→ **OBJECTIVE**
Write out the listing below from the line containing "Is the magenta pentagon" to its last line, unaltered, ends included.

▬▬▬▬▬▬

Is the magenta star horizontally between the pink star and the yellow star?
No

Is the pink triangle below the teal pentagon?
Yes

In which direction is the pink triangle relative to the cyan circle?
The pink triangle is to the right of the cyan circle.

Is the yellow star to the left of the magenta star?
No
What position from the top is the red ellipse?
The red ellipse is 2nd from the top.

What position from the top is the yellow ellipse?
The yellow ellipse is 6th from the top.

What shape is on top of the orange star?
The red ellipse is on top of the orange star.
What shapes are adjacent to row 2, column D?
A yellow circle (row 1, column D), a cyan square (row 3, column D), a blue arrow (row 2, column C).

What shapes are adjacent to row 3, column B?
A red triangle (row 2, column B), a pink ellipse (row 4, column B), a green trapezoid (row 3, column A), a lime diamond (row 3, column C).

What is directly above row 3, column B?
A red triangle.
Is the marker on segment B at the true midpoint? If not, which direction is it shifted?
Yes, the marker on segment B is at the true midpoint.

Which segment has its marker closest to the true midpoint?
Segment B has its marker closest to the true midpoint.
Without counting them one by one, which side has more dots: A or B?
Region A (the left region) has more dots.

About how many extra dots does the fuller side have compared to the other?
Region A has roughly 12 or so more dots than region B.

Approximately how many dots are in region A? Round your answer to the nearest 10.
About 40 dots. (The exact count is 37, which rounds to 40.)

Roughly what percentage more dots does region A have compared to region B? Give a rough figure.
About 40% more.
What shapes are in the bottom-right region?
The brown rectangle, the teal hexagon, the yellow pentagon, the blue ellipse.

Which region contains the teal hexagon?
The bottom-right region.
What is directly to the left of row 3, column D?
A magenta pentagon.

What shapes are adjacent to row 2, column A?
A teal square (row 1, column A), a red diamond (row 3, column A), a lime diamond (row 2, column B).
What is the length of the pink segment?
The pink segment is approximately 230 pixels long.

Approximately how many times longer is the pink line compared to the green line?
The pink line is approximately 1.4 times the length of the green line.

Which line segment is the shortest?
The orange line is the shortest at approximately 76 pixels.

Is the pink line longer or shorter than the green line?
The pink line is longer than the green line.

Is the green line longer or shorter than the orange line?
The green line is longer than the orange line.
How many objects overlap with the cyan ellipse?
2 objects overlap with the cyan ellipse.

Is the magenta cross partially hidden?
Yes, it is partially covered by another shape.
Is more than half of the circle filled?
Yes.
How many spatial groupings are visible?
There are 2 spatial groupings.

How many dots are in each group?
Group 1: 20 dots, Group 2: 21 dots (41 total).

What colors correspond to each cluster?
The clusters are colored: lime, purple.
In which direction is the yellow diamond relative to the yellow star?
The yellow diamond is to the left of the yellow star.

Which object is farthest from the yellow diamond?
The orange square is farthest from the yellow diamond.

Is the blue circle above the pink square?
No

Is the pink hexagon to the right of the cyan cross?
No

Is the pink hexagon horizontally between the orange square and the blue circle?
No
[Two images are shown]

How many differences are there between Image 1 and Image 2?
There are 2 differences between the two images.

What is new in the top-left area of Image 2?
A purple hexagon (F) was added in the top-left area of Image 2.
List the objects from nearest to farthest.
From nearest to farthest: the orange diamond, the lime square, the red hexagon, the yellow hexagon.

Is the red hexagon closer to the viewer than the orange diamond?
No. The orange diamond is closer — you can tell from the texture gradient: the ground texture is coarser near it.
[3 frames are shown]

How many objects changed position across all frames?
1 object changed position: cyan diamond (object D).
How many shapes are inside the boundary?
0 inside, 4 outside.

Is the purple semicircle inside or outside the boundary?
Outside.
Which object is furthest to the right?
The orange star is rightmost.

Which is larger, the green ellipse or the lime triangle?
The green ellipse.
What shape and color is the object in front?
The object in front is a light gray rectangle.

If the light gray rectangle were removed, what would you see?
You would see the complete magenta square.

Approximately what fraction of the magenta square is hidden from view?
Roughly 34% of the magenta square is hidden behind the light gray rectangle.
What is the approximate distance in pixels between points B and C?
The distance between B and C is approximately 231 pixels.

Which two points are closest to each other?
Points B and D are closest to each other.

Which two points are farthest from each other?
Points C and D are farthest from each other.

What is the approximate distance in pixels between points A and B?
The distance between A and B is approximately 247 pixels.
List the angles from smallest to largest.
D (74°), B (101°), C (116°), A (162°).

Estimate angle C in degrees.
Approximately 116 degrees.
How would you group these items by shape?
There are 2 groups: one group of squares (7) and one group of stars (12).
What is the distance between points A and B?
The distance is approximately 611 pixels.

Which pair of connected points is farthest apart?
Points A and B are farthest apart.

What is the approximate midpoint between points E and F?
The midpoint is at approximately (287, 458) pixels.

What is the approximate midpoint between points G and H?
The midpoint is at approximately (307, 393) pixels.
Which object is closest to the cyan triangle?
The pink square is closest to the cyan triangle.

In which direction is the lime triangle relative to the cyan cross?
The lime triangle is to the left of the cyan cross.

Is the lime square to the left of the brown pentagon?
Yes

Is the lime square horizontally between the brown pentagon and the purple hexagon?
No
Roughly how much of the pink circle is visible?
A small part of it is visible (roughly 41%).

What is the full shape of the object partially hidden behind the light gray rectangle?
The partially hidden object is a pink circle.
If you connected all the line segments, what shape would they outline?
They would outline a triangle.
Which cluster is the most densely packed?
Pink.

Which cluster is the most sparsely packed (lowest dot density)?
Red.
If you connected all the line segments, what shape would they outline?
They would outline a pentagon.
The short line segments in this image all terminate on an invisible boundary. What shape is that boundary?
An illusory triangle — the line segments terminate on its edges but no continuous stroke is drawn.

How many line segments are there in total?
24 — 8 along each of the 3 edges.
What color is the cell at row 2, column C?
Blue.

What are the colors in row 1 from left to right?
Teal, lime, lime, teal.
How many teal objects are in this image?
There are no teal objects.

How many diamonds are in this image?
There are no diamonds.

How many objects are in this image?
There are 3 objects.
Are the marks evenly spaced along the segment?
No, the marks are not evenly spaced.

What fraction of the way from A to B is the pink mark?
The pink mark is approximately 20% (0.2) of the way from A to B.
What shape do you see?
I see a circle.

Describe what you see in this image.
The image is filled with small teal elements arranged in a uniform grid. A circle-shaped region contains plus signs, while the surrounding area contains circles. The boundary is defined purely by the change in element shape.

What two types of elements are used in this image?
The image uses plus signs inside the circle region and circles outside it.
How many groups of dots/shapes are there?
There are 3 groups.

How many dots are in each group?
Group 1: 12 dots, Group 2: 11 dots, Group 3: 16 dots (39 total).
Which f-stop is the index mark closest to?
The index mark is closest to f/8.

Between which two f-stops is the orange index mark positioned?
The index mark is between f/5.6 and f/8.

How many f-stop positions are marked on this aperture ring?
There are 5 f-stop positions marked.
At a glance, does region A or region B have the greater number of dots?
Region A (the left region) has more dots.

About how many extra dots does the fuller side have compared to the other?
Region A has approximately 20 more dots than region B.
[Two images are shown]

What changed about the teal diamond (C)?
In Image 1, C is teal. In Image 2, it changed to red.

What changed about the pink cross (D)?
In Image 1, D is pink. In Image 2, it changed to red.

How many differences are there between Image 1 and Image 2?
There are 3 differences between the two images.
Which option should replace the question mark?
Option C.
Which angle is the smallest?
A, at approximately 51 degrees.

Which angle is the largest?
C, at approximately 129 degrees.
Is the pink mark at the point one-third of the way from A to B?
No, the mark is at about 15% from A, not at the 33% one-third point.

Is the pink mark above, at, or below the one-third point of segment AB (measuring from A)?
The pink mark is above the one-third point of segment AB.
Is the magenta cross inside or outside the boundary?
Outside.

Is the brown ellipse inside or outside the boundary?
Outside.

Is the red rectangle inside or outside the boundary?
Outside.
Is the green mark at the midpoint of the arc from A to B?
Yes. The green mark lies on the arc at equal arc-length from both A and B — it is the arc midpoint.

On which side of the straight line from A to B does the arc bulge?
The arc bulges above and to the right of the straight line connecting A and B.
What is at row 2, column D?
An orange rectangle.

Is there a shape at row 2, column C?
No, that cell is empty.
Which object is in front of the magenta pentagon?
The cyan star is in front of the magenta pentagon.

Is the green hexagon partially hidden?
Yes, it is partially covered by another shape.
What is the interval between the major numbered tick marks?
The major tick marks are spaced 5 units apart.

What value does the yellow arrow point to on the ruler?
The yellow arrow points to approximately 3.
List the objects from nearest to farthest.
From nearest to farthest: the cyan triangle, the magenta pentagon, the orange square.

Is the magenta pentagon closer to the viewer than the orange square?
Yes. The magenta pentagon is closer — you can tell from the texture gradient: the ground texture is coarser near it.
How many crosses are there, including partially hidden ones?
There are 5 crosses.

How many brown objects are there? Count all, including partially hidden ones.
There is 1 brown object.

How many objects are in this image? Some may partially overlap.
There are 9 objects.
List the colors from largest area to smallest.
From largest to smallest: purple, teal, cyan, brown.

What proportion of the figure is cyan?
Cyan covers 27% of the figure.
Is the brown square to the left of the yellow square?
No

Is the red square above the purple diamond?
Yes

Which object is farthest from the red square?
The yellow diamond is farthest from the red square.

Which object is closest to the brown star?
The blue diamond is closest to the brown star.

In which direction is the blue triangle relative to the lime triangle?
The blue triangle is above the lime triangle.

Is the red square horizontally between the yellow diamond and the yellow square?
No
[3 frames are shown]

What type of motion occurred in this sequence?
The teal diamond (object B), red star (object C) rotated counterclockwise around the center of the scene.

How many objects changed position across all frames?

▬▬▬▬▬▬

→ **FINISHED ANSWER**
Is the magenta pentagon closer to the viewer than the orange square?
Yes. The magenta pentagon is closer — you can tell from the texture gradient: the ground texture is coarser near it.
How many crosses are there, including partially hidden ones?
There are 5 crosses.

How many brown objects are there? Count all, including partially hidden ones.
There is 1 brown object.

How many objects are in this image? Some may partially overlap.
There are 9 objects.
List the colors from largest area to smallest.
From largest to smallest: purple, teal, cyan, brown.

What proportion of the figure is cyan?
Cyan covers 27% of the figure.
Is the brown square to the left of the yellow square?
No

Is the red square above the purple diamond?
Yes

Which object is farthest from the red square?
The yellow diamond is farthest from the red square.

Which object is closest to the brown star?
The blue diamond is closest to the brown star.

In which direction is the blue triangle relative to the lime triangle?
The blue triangle is above the lime triangle.

Is the red square horizontally between the yellow diamond and the yellow square?
No
[3 frames are shown]

What type of motion occurred in this sequence?
The teal diamond (object B), red star (object C) rotated counterclockwise around the center of the scene.

How many objects changed position across all frames?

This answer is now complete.